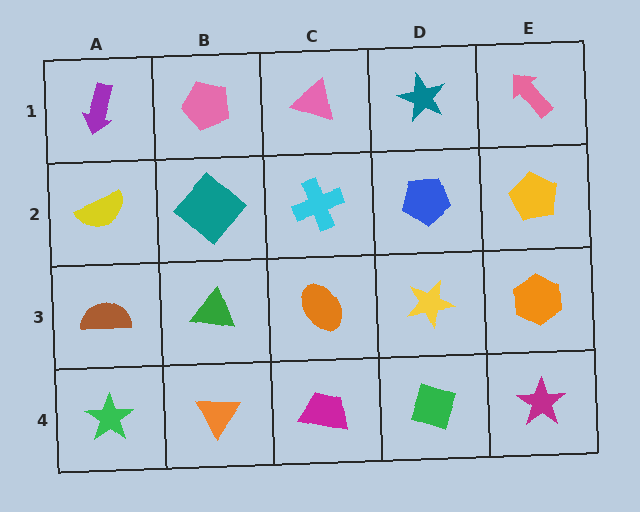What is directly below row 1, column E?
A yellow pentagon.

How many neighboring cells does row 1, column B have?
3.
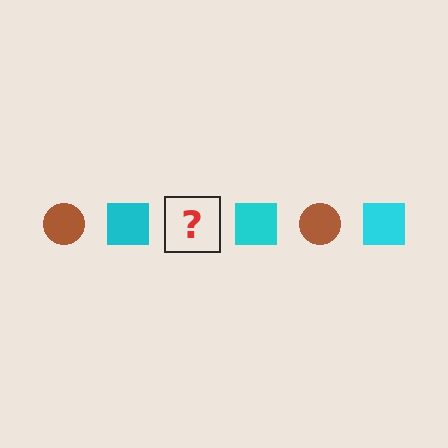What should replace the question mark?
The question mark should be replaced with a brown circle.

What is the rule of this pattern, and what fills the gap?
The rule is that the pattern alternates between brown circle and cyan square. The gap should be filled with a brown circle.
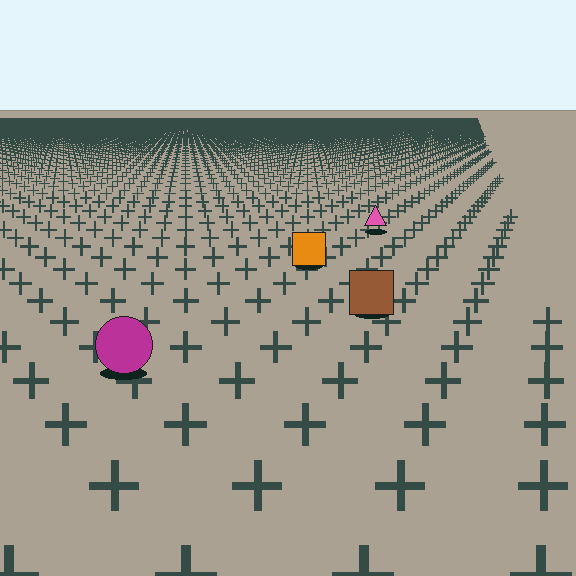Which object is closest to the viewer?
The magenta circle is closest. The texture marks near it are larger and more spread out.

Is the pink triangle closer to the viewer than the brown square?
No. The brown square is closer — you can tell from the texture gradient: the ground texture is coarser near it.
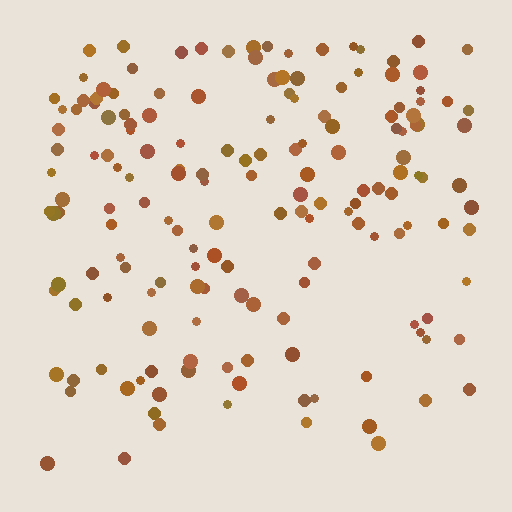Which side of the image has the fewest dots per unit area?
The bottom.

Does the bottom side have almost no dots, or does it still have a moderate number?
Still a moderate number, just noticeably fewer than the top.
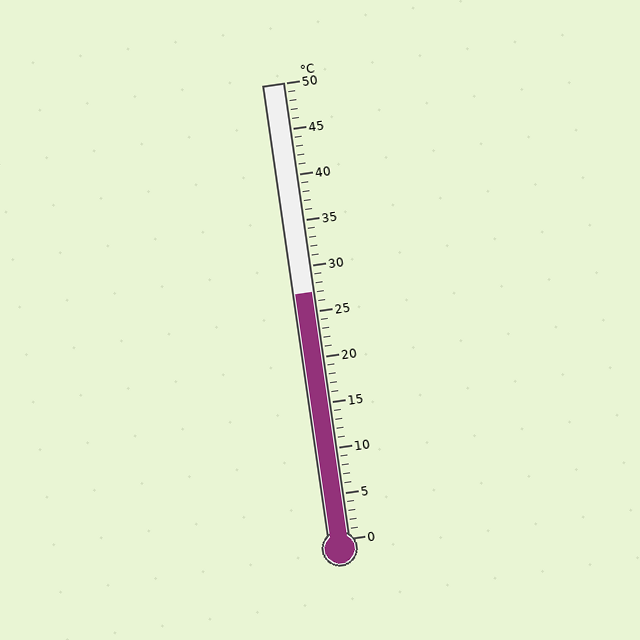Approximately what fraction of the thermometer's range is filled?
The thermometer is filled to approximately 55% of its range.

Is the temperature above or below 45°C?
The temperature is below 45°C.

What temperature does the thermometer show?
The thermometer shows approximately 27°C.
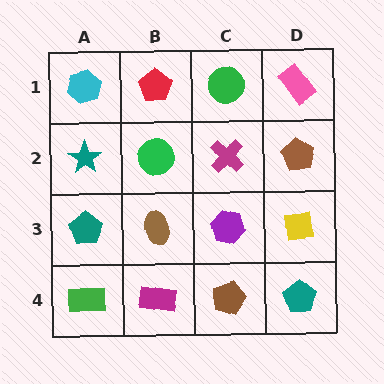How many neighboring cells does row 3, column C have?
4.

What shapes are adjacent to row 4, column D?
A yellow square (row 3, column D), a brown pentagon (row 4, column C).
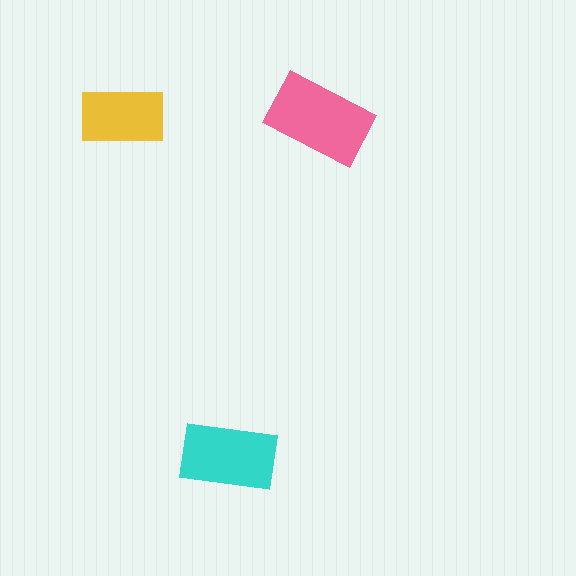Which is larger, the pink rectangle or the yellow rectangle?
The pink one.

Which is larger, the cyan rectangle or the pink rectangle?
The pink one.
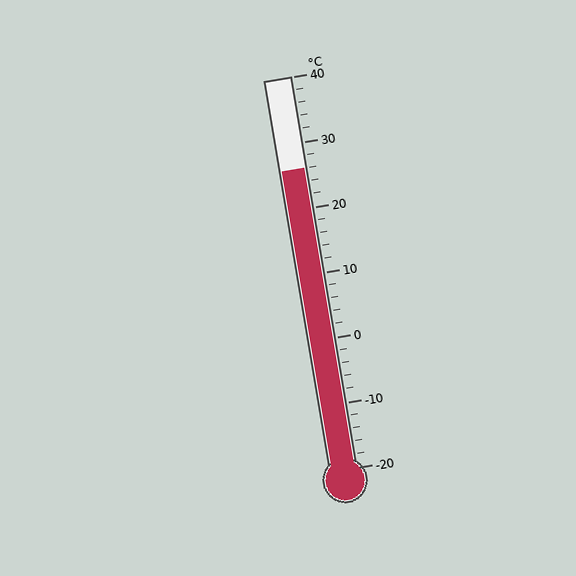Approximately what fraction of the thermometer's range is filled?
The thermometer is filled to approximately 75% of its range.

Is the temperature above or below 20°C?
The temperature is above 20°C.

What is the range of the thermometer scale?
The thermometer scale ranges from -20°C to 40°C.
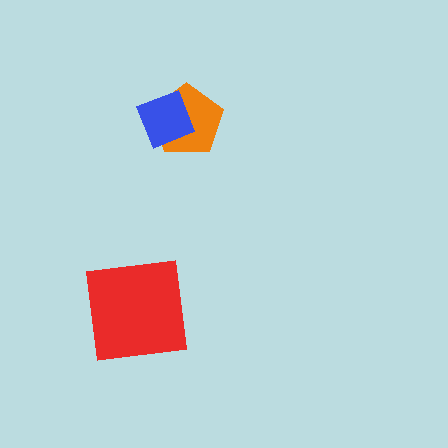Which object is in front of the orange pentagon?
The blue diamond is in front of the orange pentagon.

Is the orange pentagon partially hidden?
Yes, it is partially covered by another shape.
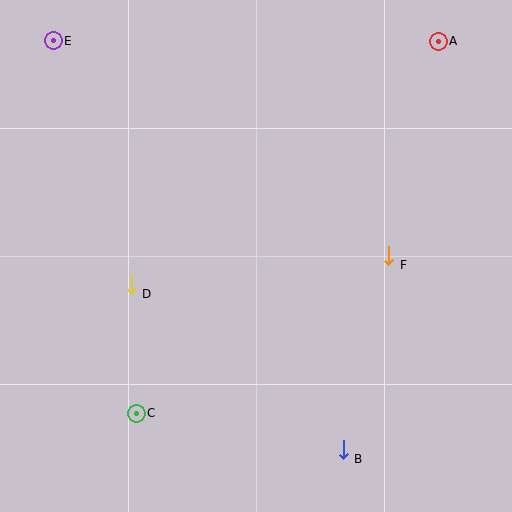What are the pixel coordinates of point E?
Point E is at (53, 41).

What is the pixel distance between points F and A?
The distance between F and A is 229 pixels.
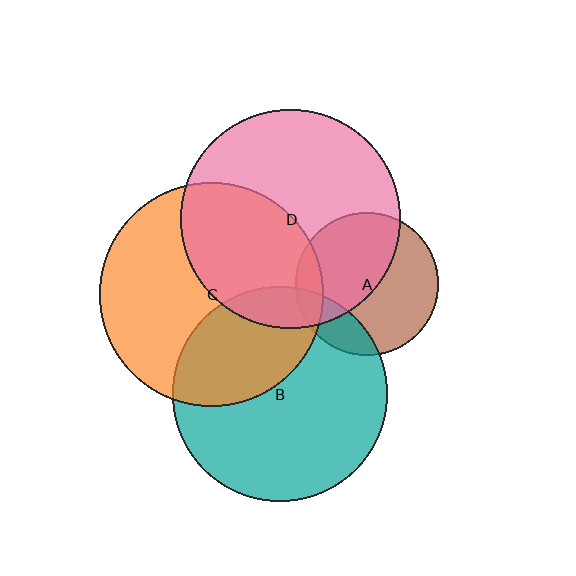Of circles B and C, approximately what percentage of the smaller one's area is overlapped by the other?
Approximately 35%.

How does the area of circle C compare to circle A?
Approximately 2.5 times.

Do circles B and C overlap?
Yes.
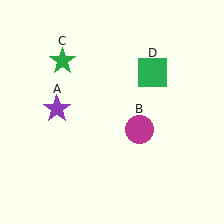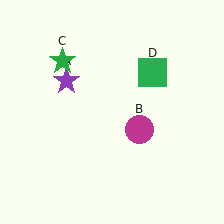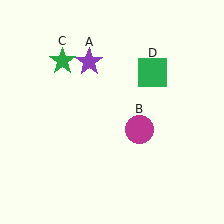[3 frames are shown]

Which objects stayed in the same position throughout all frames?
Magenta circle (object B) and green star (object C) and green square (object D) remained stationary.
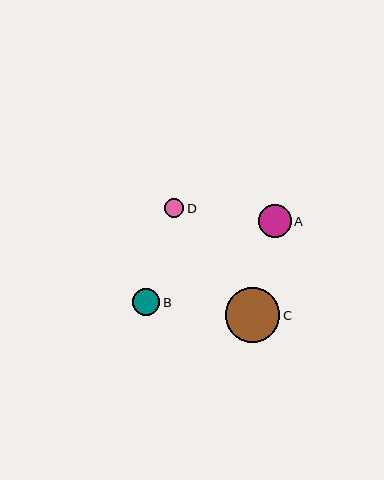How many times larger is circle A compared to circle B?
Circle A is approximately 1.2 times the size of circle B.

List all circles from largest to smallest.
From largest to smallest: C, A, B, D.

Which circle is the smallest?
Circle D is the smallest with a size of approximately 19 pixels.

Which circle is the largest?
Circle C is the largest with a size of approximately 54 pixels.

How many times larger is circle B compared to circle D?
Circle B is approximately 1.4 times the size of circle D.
---+---
An exact repeat of all the data is required, pictures excluded.

== TASK RESPONSE ==
What is directly below row 1, column E?
A yellow pentagon.

How many neighboring cells does row 1, column B have?
3.
What should replace the question mark?
The question mark should be replaced with a brown circle.

What is the rule of this pattern, and what fills the gap?
The rule is that the pattern alternates between brown circle and cyan square. The gap should be filled with a brown circle.
Which object is closest to the viewer?
The magenta circle is closest. The texture marks near it are larger and more spread out.

Is the pink triangle closer to the viewer than the brown square?
No. The brown square is closer — you can tell from the texture gradient: the ground texture is coarser near it.
Which side of the image has the fewest dots per unit area?
The bottom.

Does the bottom side have almost no dots, or does it still have a moderate number?
Still a moderate number, just noticeably fewer than the top.
Approximately what fraction of the thermometer's range is filled?
The thermometer is filled to approximately 55% of its range.

Is the temperature above or below 45°C?
The temperature is below 45°C.

What temperature does the thermometer show?
The thermometer shows approximately 27°C.
How many neighboring cells does row 3, column C have?
4.

What shapes are adjacent to row 4, column D?
A yellow square (row 3, column D), a brown pentagon (row 4, column C).
Which is larger, the pink rectangle or the yellow rectangle?
The pink one.

Which is larger, the cyan rectangle or the pink rectangle?
The pink one.
Approximately what fraction of the thermometer's range is filled?
The thermometer is filled to approximately 75% of its range.

Is the temperature above or below 20°C?
The temperature is above 20°C.

What is the range of the thermometer scale?
The thermometer scale ranges from -20°C to 40°C.
Which object is in front of the orange pentagon?
The blue diamond is in front of the orange pentagon.

Is the orange pentagon partially hidden?
Yes, it is partially covered by another shape.
What are the pixel coordinates of point E?
Point E is at (53, 41).

What is the pixel distance between points F and A?
The distance between F and A is 229 pixels.
Of circles B and C, approximately what percentage of the smaller one's area is overlapped by the other?
Approximately 35%.

How does the area of circle C compare to circle A?
Approximately 2.5 times.

Do circles B and C overlap?
Yes.
[3 frames are shown]

Which objects stayed in the same position throughout all frames?
Magenta circle (object B) and green star (object C) and green square (object D) remained stationary.
How many times larger is circle A compared to circle B?
Circle A is approximately 1.2 times the size of circle B.

List all circles from largest to smallest.
From largest to smallest: C, A, B, D.

Which circle is the smallest?
Circle D is the smallest with a size of approximately 19 pixels.

Which circle is the largest?
Circle C is the largest with a size of approximately 54 pixels.

How many times larger is circle B compared to circle D?
Circle B is approximately 1.4 times the size of circle D.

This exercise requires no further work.